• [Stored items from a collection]
━━━━━━━━━━━━━━━━━━━━━━━━━━━━━━
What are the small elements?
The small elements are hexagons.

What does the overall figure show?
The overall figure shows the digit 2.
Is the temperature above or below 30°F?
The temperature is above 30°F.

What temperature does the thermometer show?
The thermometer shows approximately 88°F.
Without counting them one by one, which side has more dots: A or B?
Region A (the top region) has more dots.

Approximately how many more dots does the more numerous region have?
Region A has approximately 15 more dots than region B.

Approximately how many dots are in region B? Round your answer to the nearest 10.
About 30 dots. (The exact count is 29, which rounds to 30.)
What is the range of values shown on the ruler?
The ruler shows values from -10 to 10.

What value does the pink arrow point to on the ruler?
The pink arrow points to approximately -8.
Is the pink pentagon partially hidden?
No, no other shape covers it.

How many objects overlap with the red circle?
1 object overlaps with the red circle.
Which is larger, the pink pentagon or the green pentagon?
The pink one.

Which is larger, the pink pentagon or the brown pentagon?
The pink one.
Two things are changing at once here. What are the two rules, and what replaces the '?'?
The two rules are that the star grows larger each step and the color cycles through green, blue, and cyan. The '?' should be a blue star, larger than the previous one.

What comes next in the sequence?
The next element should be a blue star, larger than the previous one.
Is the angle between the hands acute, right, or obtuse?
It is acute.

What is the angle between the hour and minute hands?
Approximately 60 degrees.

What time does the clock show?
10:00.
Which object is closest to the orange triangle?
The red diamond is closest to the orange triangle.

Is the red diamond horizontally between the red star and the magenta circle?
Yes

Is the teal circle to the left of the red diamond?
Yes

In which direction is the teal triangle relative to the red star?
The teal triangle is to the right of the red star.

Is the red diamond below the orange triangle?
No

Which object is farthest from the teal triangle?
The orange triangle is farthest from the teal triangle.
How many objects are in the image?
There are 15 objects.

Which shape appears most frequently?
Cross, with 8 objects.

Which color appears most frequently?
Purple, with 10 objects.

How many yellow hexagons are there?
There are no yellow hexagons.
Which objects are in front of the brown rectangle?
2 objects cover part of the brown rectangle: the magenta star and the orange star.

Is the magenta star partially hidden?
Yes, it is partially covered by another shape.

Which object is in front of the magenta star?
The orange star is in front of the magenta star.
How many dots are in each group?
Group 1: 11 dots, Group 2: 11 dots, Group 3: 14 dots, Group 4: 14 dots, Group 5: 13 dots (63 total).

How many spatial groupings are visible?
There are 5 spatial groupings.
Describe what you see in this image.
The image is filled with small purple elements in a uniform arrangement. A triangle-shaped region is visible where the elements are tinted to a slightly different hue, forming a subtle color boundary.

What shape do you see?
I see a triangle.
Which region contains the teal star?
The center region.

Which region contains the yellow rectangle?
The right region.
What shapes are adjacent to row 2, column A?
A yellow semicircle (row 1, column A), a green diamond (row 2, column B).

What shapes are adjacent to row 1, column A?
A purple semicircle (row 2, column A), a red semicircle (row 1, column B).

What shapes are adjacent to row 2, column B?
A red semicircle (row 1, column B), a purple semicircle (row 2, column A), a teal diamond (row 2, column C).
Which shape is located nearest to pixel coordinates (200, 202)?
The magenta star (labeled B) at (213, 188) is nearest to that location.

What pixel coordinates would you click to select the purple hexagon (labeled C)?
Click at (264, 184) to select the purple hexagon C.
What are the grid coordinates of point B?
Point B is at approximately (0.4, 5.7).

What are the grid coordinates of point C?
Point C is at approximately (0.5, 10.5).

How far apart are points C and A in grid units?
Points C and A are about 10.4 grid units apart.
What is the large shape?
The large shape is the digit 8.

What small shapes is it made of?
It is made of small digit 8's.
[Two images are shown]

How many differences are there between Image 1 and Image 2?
━━━━━━━━━━━━━━━━━━━━━━━━━━━━━━
• [Given problem] From the listing above, extract all records word for word.

• [Correct answer]
What are the small elements?
The small elements are hexagons.

What does the overall figure show?
The overall figure shows the digit 2.
Is the temperature above or below 30°F?
The temperature is above 30°F.

What temperature does the thermometer show?
The thermometer shows approximately 88°F.
Without counting them one by one, which side has more dots: A or B?
Region A (the top region) has more dots.

Approximately how many more dots does the more numerous region have?
Region A has approximately 15 more dots than region B.

Approximately how many dots are in region B? Round your answer to the nearest 10.
About 30 dots. (The exact count is 29, which rounds to 30.)
What is the range of values shown on the ruler?
The ruler shows values from -10 to 10.

What value does the pink arrow point to on the ruler?
The pink arrow points to approximately -8.
Is the pink pentagon partially hidden?
No, no other shape covers it.

How many objects overlap with the red circle?
1 object overlaps with the red circle.
Which is larger, the pink pentagon or the green pentagon?
The pink one.

Which is larger, the pink pentagon or the brown pentagon?
The pink one.
Two things are changing at once here. What are the two rules, and what replaces the '?'?
The two rules are that the star grows larger each step and the color cycles through green, blue, and cyan. The '?' should be a blue star, larger than the previous one.

What comes next in the sequence?
The next element should be a blue star, larger than the previous one.
Is the angle between the hands acute, right, or obtuse?
It is acute.

What is the angle between the hour and minute hands?
Approximately 60 degrees.

What time does the clock show?
10:00.
Which object is closest to the orange triangle?
The red diamond is closest to the orange triangle.

Is the red diamond horizontally between the red star and the magenta circle?
Yes

Is the teal circle to the left of the red diamond?
Yes

In which direction is the teal triangle relative to the red star?
The teal triangle is to the right of the red star.

Is the red diamond below the orange triangle?
No

Which object is farthest from the teal triangle?
The orange triangle is farthest from the teal triangle.
How many objects are in the image?
There are 15 objects.

Which shape appears most frequently?
Cross, with 8 objects.

Which color appears most frequently?
Purple, with 10 objects.

How many yellow hexagons are there?
There are no yellow hexagons.
Which objects are in front of the brown rectangle?
2 objects cover part of the brown rectangle: the magenta star and the orange star.

Is the magenta star partially hidden?
Yes, it is partially covered by another shape.

Which object is in front of the magenta star?
The orange star is in front of the magenta star.
How many dots are in each group?
Group 1: 11 dots, Group 2: 11 dots, Group 3: 14 dots, Group 4: 14 dots, Group 5: 13 dots (63 total).

How many spatial groupings are visible?
There are 5 spatial groupings.
Describe what you see in this image.
The image is filled with small purple elements in a uniform arrangement. A triangle-shaped region is visible where the elements are tinted to a slightly different hue, forming a subtle color boundary.

What shape do you see?
I see a triangle.
Which region contains the teal star?
The center region.

Which region contains the yellow rectangle?
The right region.
What shapes are adjacent to row 2, column A?
A yellow semicircle (row 1, column A), a green diamond (row 2, column B).

What shapes are adjacent to row 1, column A?
A purple semicircle (row 2, column A), a red semicircle (row 1, column B).

What shapes are adjacent to row 2, column B?
A red semicircle (row 1, column B), a purple semicircle (row 2, column A), a teal diamond (row 2, column C).
Which shape is located nearest to pixel coordinates (200, 202)?
The magenta star (labeled B) at (213, 188) is nearest to that location.

What pixel coordinates would you click to select the purple hexagon (labeled C)?
Click at (264, 184) to select the purple hexagon C.
What are the grid coordinates of point B?
Point B is at approximately (0.4, 5.7).

What are the grid coordinates of point C?
Point C is at approximately (0.5, 10.5).

How far apart are points C and A in grid units?
Points C and A are about 10.4 grid units apart.
What is the large shape?
The large shape is the digit 8.

What small shapes is it made of?
It is made of small digit 8's.
[Two images are shown]

How many differences are there between Image 1 and Image 2?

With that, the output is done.